■ Goal of the exercise ■
Output only the lines from the line holding "Is the teal square above the purple circle?" through the close of the records, exactly as they appear, with all pictures omitted.

--- --- ---

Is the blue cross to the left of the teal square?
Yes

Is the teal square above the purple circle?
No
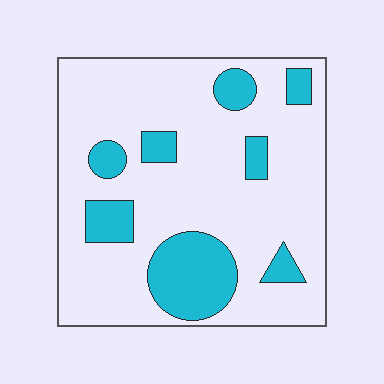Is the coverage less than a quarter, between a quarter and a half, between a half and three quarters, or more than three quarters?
Less than a quarter.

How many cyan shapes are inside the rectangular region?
8.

--- --- ---

■ Final result ■
Is the teal square above the purple circle?
No
Is the coverage less than a quarter, between a quarter and a half, between a half and three quarters, or more than three quarters?
Less than a quarter.

How many cyan shapes are inside the rectangular region?
8.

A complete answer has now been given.